*Dataset excerpts:*

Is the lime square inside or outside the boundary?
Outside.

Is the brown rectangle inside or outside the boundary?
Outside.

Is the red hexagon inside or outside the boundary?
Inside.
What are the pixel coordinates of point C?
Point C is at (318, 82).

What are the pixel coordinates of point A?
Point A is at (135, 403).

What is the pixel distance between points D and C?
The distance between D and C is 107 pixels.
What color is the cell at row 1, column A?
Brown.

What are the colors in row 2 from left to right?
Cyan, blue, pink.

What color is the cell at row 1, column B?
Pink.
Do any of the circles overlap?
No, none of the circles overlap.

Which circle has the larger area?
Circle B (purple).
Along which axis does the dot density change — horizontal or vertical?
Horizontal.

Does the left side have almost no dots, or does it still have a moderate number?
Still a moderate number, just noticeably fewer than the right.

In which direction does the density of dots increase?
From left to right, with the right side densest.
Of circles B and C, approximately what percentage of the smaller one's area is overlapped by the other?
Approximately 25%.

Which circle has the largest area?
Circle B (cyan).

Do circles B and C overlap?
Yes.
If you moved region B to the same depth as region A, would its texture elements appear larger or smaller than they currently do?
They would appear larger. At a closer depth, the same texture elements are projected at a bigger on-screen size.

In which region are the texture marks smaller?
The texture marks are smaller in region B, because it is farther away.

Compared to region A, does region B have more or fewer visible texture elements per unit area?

*What this task involves:* Write out every entry word for word.

*Written solution:*
Is the lime square inside or outside the boundary?
Outside.

Is the brown rectangle inside or outside the boundary?
Outside.

Is the red hexagon inside or outside the boundary?
Inside.
What are the pixel coordinates of point C?
Point C is at (318, 82).

What are the pixel coordinates of point A?
Point A is at (135, 403).

What is the pixel distance between points D and C?
The distance between D and C is 107 pixels.
What color is the cell at row 1, column A?
Brown.

What are the colors in row 2 from left to right?
Cyan, blue, pink.

What color is the cell at row 1, column B?
Pink.
Do any of the circles overlap?
No, none of the circles overlap.

Which circle has the larger area?
Circle B (purple).
Along which axis does the dot density change — horizontal or vertical?
Horizontal.

Does the left side have almost no dots, or does it still have a moderate number?
Still a moderate number, just noticeably fewer than the right.

In which direction does the density of dots increase?
From left to right, with the right side densest.
Of circles B and C, approximately what percentage of the smaller one's area is overlapped by the other?
Approximately 25%.

Which circle has the largest area?
Circle B (cyan).

Do circles B and C overlap?
Yes.
If you moved region B to the same depth as region A, would its texture elements appear larger or smaller than they currently do?
They would appear larger. At a closer depth, the same texture elements are projected at a bigger on-screen size.

In which region are the texture marks smaller?
The texture marks are smaller in region B, because it is farther away.

Compared to region A, does region B have more or fewer visible texture elements per unit area?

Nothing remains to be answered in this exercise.